## [MATERIAL PROVIDED]
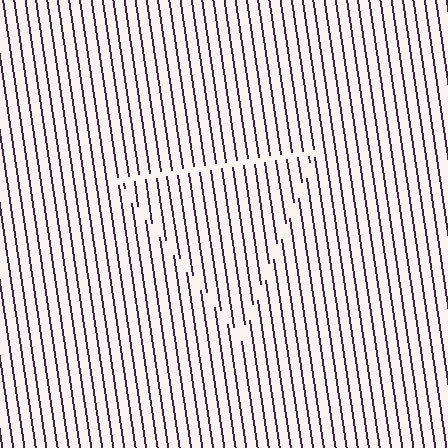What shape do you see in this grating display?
An illusory triangle. The interior of the shape contains the same grating, shifted by half a period — the contour is defined by the phase discontinuity where line-ends from the inner and outer gratings abut.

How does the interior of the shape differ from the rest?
The interior of the shape contains the same grating, shifted by half a period — the contour is defined by the phase discontinuity where line-ends from the inner and outer gratings abut.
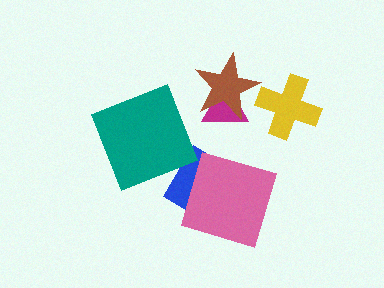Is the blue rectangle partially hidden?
Yes, it is partially covered by another shape.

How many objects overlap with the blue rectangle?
2 objects overlap with the blue rectangle.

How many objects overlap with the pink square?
1 object overlaps with the pink square.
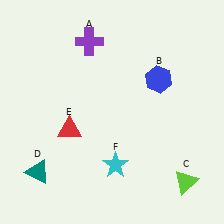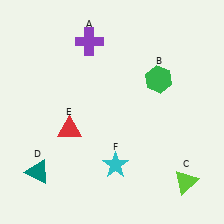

## [YOUR OBJECTIVE]
Copy every record above exactly, leaving out any pictures.

## [SOLUTION TO THIS TASK]
What shape do you see in this grating display?
An illusory triangle. The interior of the shape contains the same grating, shifted by half a period — the contour is defined by the phase discontinuity where line-ends from the inner and outer gratings abut.

How does the interior of the shape differ from the rest?
The interior of the shape contains the same grating, shifted by half a period — the contour is defined by the phase discontinuity where line-ends from the inner and outer gratings abut.
Is the blue rectangle partially hidden?
Yes, it is partially covered by another shape.

How many objects overlap with the blue rectangle?
2 objects overlap with the blue rectangle.

How many objects overlap with the pink square?
1 object overlaps with the pink square.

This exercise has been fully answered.